**PROVIDED MATERIAL:**

######

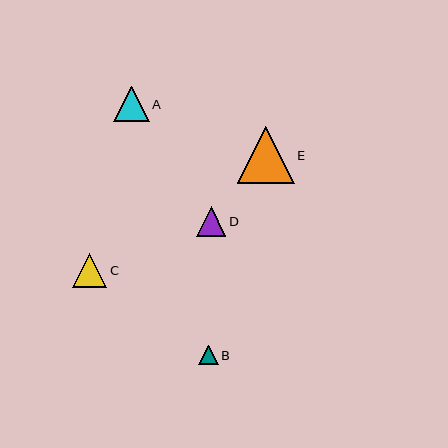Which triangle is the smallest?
Triangle B is the smallest with a size of approximately 19 pixels.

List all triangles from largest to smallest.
From largest to smallest: E, A, C, D, B.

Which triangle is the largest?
Triangle E is the largest with a size of approximately 57 pixels.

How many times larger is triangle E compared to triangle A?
Triangle E is approximately 1.6 times the size of triangle A.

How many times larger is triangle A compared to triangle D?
Triangle A is approximately 1.2 times the size of triangle D.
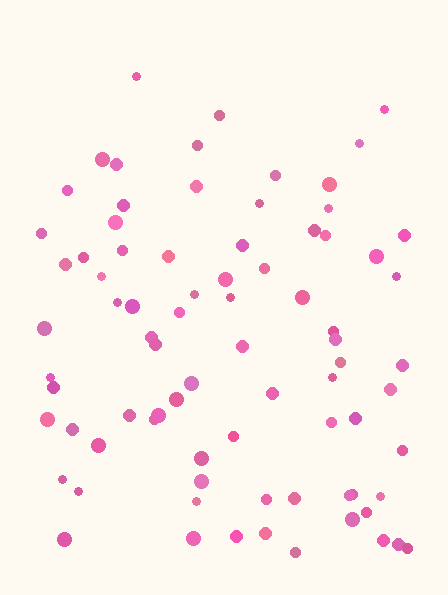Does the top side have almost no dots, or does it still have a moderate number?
Still a moderate number, just noticeably fewer than the bottom.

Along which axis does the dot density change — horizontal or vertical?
Vertical.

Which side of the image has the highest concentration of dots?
The bottom.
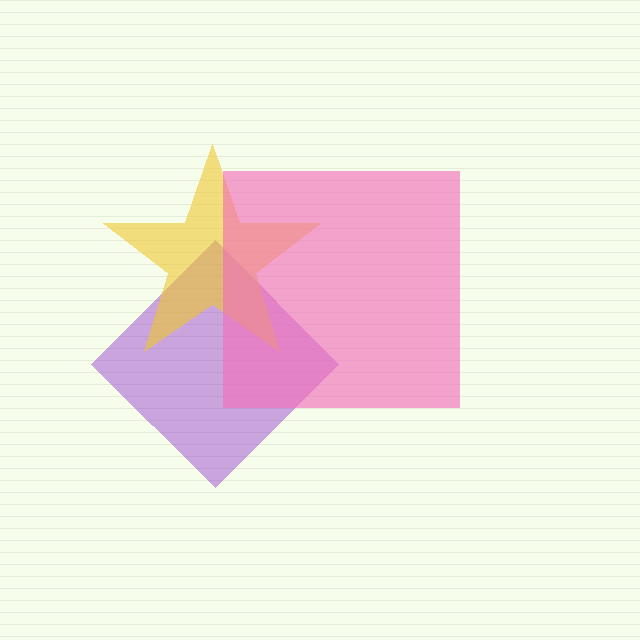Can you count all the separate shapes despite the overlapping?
Yes, there are 3 separate shapes.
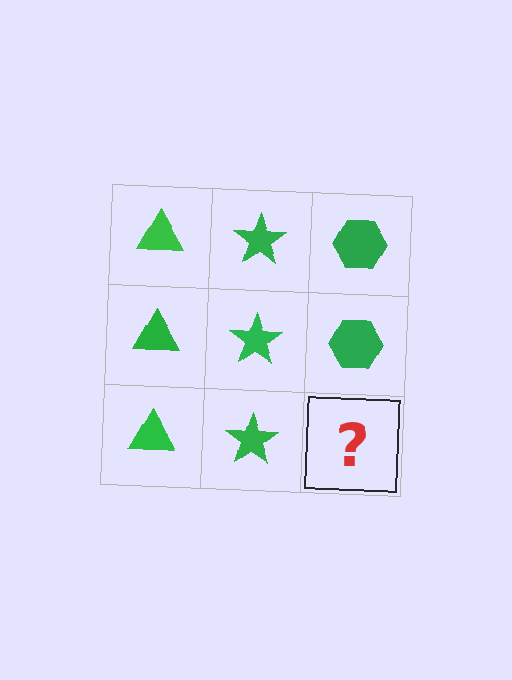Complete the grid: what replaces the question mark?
The question mark should be replaced with a green hexagon.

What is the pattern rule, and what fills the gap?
The rule is that each column has a consistent shape. The gap should be filled with a green hexagon.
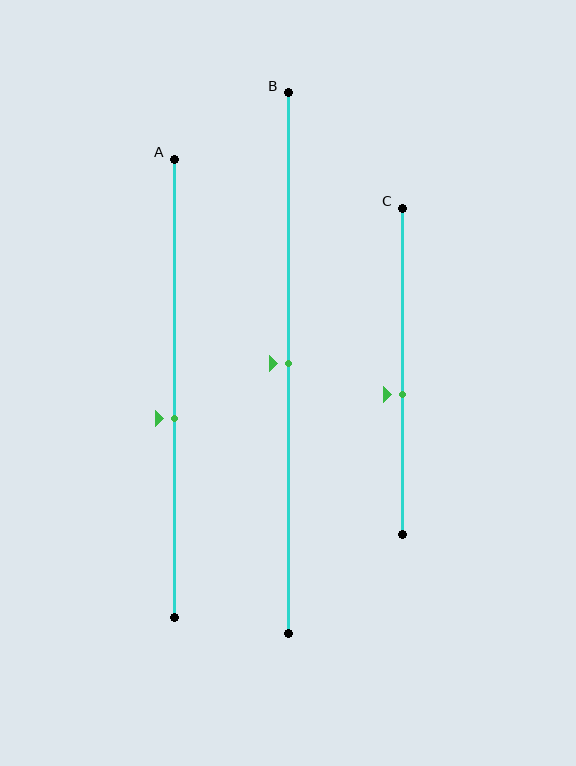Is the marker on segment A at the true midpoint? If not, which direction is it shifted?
No, the marker on segment A is shifted downward by about 7% of the segment length.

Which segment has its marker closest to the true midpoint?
Segment B has its marker closest to the true midpoint.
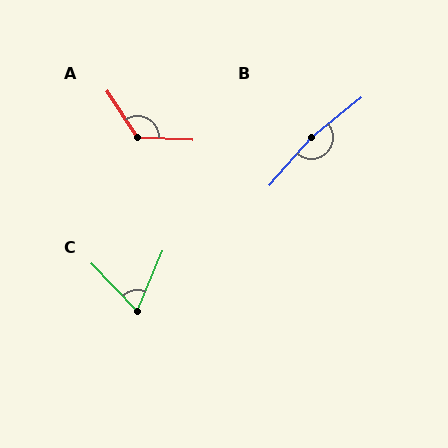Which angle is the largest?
B, at approximately 170 degrees.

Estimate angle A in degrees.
Approximately 126 degrees.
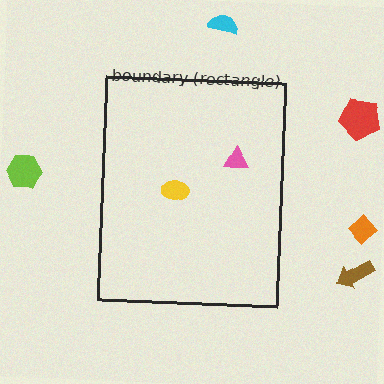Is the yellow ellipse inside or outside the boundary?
Inside.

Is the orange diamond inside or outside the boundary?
Outside.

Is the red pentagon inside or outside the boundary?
Outside.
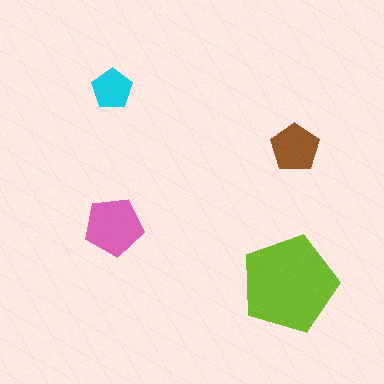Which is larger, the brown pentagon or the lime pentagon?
The lime one.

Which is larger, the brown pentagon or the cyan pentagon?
The brown one.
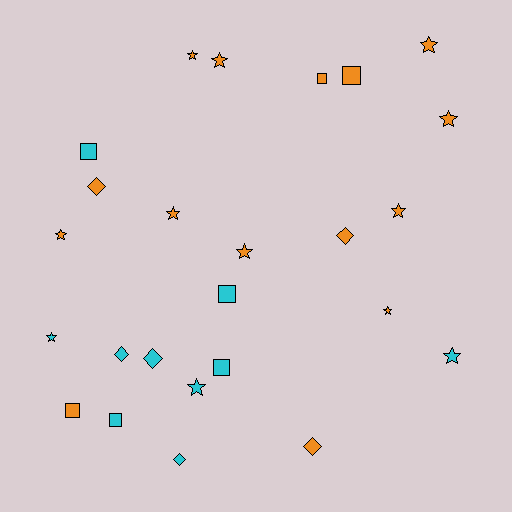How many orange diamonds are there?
There are 3 orange diamonds.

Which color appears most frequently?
Orange, with 15 objects.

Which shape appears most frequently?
Star, with 12 objects.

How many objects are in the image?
There are 25 objects.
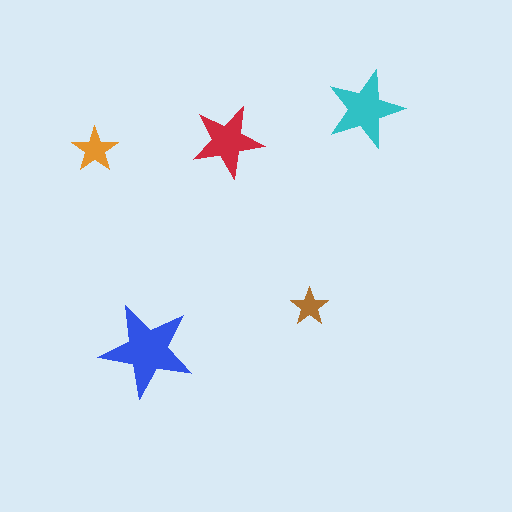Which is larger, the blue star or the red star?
The blue one.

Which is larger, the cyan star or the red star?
The cyan one.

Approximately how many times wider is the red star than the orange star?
About 1.5 times wider.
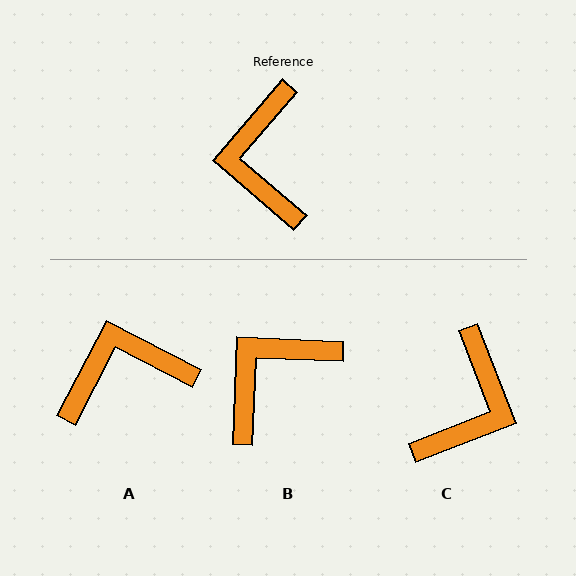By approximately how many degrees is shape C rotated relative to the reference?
Approximately 152 degrees counter-clockwise.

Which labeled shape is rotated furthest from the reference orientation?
C, about 152 degrees away.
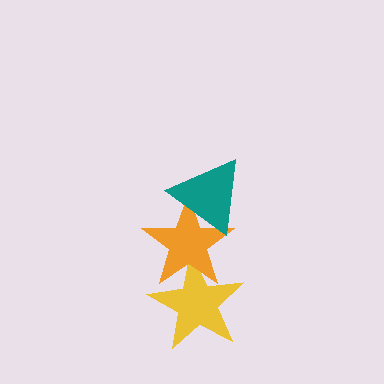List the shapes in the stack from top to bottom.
From top to bottom: the teal triangle, the orange star, the yellow star.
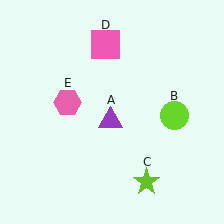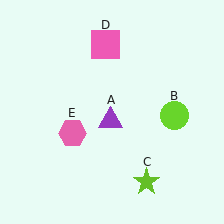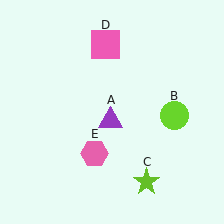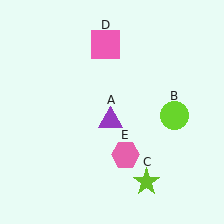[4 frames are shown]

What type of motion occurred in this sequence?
The pink hexagon (object E) rotated counterclockwise around the center of the scene.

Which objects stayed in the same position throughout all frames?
Purple triangle (object A) and lime circle (object B) and lime star (object C) and pink square (object D) remained stationary.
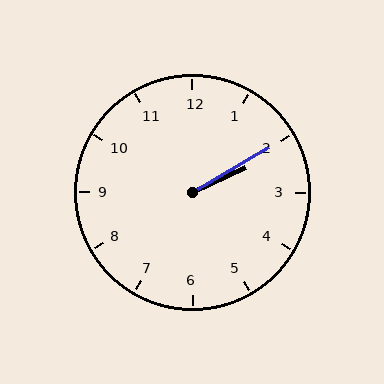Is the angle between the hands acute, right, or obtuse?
It is acute.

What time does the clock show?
2:10.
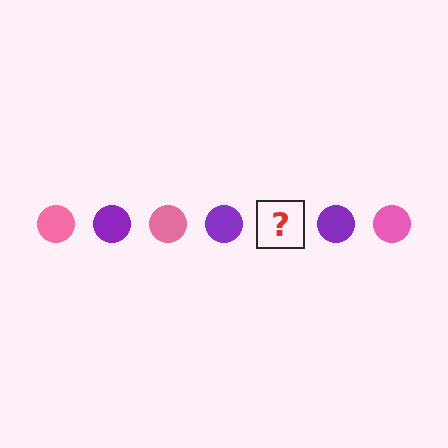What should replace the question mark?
The question mark should be replaced with a pink circle.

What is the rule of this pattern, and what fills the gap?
The rule is that the pattern cycles through pink, purple circles. The gap should be filled with a pink circle.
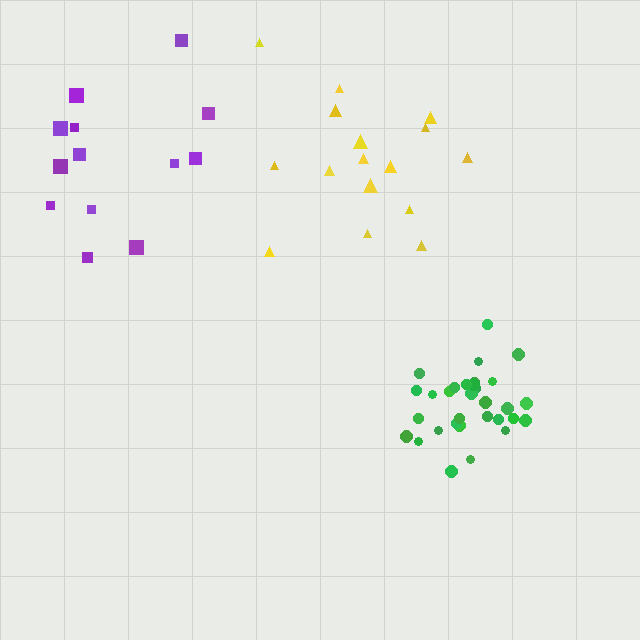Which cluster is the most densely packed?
Green.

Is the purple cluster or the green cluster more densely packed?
Green.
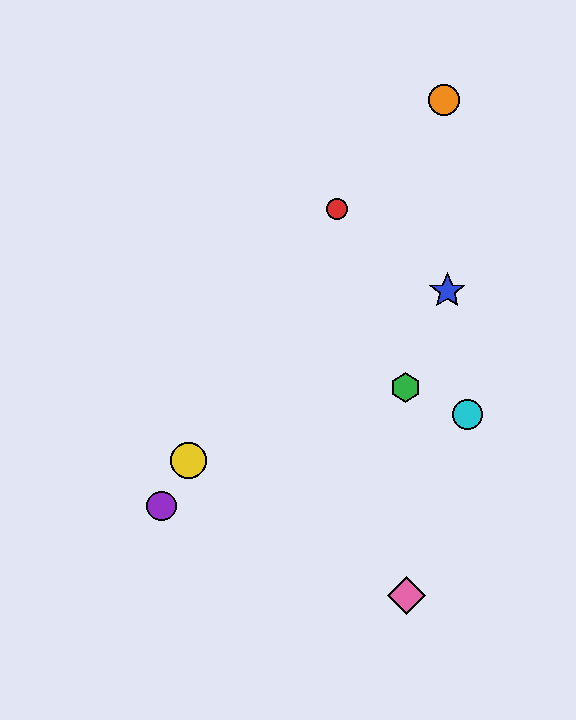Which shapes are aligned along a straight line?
The red circle, the yellow circle, the purple circle are aligned along a straight line.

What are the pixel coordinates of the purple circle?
The purple circle is at (162, 506).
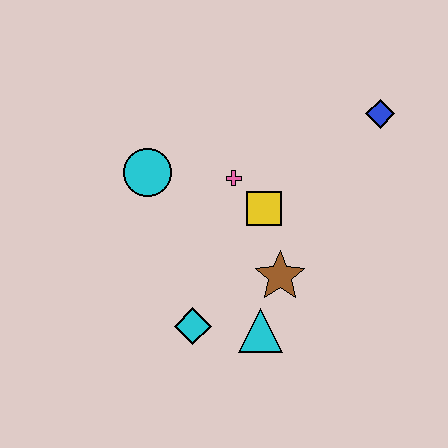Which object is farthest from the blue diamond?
The cyan diamond is farthest from the blue diamond.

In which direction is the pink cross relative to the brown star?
The pink cross is above the brown star.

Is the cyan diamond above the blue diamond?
No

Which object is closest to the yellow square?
The pink cross is closest to the yellow square.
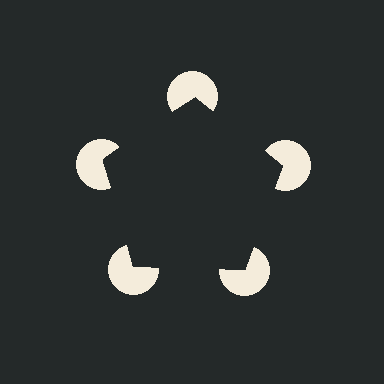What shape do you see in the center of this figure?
An illusory pentagon — its edges are inferred from the aligned wedge cuts in the pac-man discs, not physically drawn.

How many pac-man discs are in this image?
There are 5 — one at each vertex of the illusory pentagon.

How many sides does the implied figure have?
5 sides.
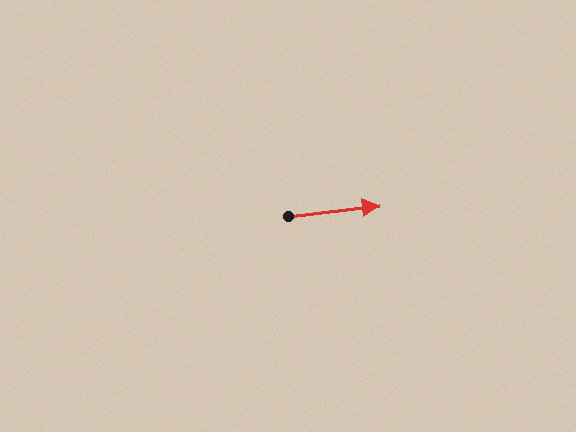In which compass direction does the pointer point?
East.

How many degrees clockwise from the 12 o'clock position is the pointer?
Approximately 83 degrees.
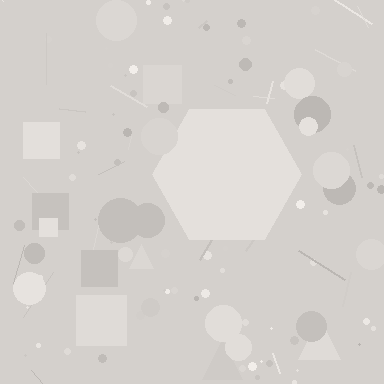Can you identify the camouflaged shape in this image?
The camouflaged shape is a hexagon.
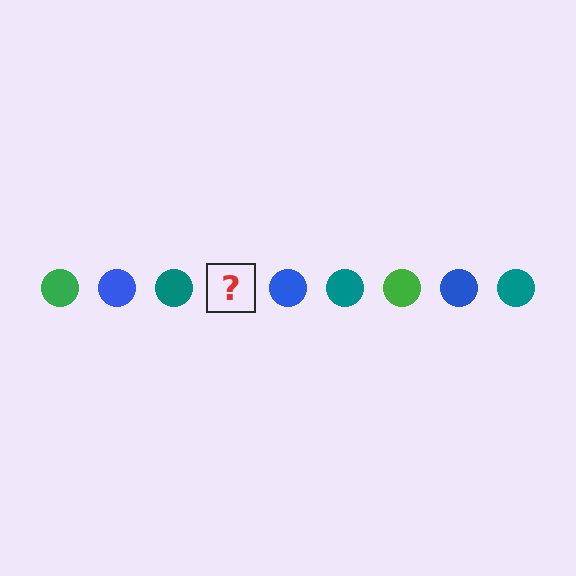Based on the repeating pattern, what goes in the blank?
The blank should be a green circle.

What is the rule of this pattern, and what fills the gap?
The rule is that the pattern cycles through green, blue, teal circles. The gap should be filled with a green circle.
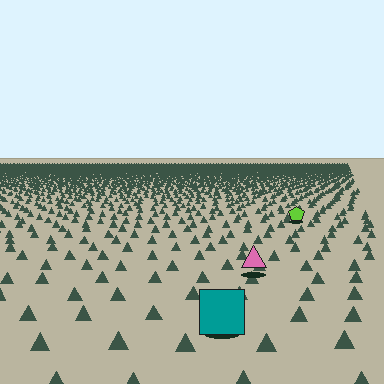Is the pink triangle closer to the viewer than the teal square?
No. The teal square is closer — you can tell from the texture gradient: the ground texture is coarser near it.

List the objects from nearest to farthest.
From nearest to farthest: the teal square, the pink triangle, the lime pentagon.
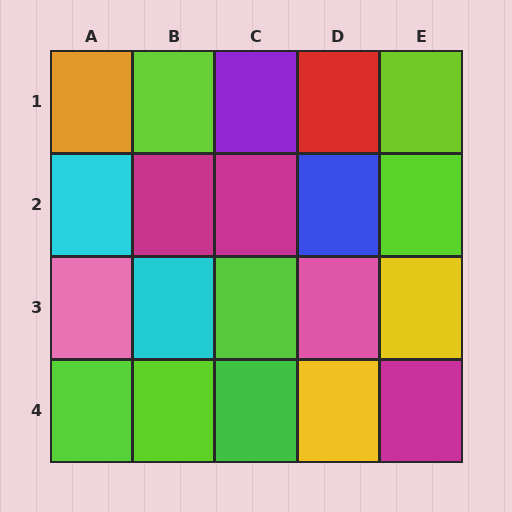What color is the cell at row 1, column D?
Red.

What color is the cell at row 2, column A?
Cyan.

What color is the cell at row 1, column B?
Lime.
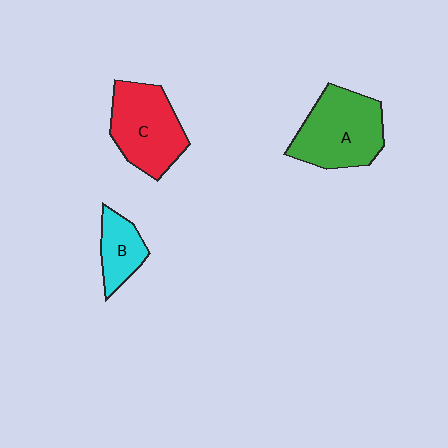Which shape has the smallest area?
Shape B (cyan).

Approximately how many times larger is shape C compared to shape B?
Approximately 1.9 times.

######

Return the material exactly as given, apart from the pictures.

**RIGHT ANSWER:**
Which triangle is the smallest?
Triangle B is the smallest with a size of approximately 19 pixels.

List all triangles from largest to smallest.
From largest to smallest: E, A, C, D, B.

Which triangle is the largest?
Triangle E is the largest with a size of approximately 57 pixels.

How many times larger is triangle E compared to triangle A?
Triangle E is approximately 1.6 times the size of triangle A.

How many times larger is triangle A compared to triangle D?
Triangle A is approximately 1.2 times the size of triangle D.
Does the top side have almost no dots, or does it still have a moderate number?
Still a moderate number, just noticeably fewer than the bottom.

Along which axis does the dot density change — horizontal or vertical?
Vertical.

Which side of the image has the highest concentration of dots?
The bottom.
Can you count all the separate shapes despite the overlapping?
Yes, there are 3 separate shapes.
Complete the grid: what replaces the question mark?
The question mark should be replaced with a green hexagon.

What is the pattern rule, and what fills the gap?
The rule is that each column has a consistent shape. The gap should be filled with a green hexagon.
Is the marker on segment A at the true midpoint? If not, which direction is it shifted?
No, the marker on segment A is shifted downward by about 7% of the segment length.

Which segment has its marker closest to the true midpoint?
Segment B has its marker closest to the true midpoint.
Which angle is the largest?
B, at approximately 170 degrees.

Estimate angle A in degrees.
Approximately 126 degrees.
Is the yellow ellipse inside or outside the boundary?
Inside.

Is the orange diamond inside or outside the boundary?
Outside.

Is the red pentagon inside or outside the boundary?
Outside.
Which is larger, the brown pentagon or the lime pentagon?
The lime one.

Which is larger, the brown pentagon or the cyan pentagon?
The brown one.
How many orange diamonds are there?
There are 3 orange diamonds.

Which color appears most frequently?
Orange, with 15 objects.

Which shape appears most frequently?
Star, with 12 objects.

How many objects are in the image?
There are 25 objects.
Which is larger, the blue star or the red star?
The blue one.

Which is larger, the cyan star or the red star?
The cyan one.

Approximately how many times wider is the red star than the orange star?
About 1.5 times wider.
By approximately how many degrees is shape C rotated relative to the reference?
Approximately 152 degrees counter-clockwise.

Which labeled shape is rotated furthest from the reference orientation?
C, about 152 degrees away.
List the shapes in the stack from top to bottom.
From top to bottom: the teal triangle, the orange star, the yellow star.
[4 frames are shown]

What type of motion occurred in this sequence?
The pink hexagon (object E) rotated counterclockwise around the center of the scene.

Which objects stayed in the same position throughout all frames?
Purple triangle (object A) and lime circle (object B) and lime star (object C) and pink square (object D) remained stationary.
Is the angle between the hands acute, right, or obtuse?
It is acute.

What time does the clock show?
2:10.
What should replace the question mark?
The question mark should be replaced with a pink circle.

What is the rule of this pattern, and what fills the gap?
The rule is that the pattern cycles through pink, purple circles. The gap should be filled with a pink circle.
Which cluster is the most densely packed?
Green.

Is the purple cluster or the green cluster more densely packed?
Green.
Which shapes are aligned along a straight line?
The red circle, the yellow circle, the purple circle are aligned along a straight line.

What are the pixel coordinates of the purple circle?
The purple circle is at (162, 506).
Which object is farthest from the blue diamond?
The cyan diamond is farthest from the blue diamond.

In which direction is the pink cross relative to the brown star?
The pink cross is above the brown star.

Is the cyan diamond above the blue diamond?
No

Which object is closest to the yellow square?
The pink cross is closest to the yellow square.
What shape do you see in the center of this figure?
An illusory pentagon — its edges are inferred from the aligned wedge cuts in the pac-man discs, not physically drawn.

How many pac-man discs are in this image?
There are 5 — one at each vertex of the illusory pentagon.

How many sides does the implied figure have?
5 sides.
In which compass direction does the pointer point?
East.

How many degrees clockwise from the 12 o'clock position is the pointer?
Approximately 83 degrees.
Can you identify the camouflaged shape in this image?
The camouflaged shape is a hexagon.
Based on the repeating pattern, what goes in the blank?
The blank should be a green circle.

What is the rule of this pattern, and what fills the gap?
The rule is that the pattern cycles through green, blue, teal circles. The gap should be filled with a green circle.
Is the pink triangle closer to the viewer than the teal square?
No. The teal square is closer — you can tell from the texture gradient: the ground texture is coarser near it.

List the objects from nearest to farthest.
From nearest to farthest: the teal square, the pink triangle, the lime pentagon.
What color is the cell at row 1, column D?
Red.

What color is the cell at row 2, column A?
Cyan.

What color is the cell at row 1, column B?
Lime.
Which shape has the smallest area?
Shape B (cyan).

Approximately how many times larger is shape C compared to shape B?
Approximately 1.9 times.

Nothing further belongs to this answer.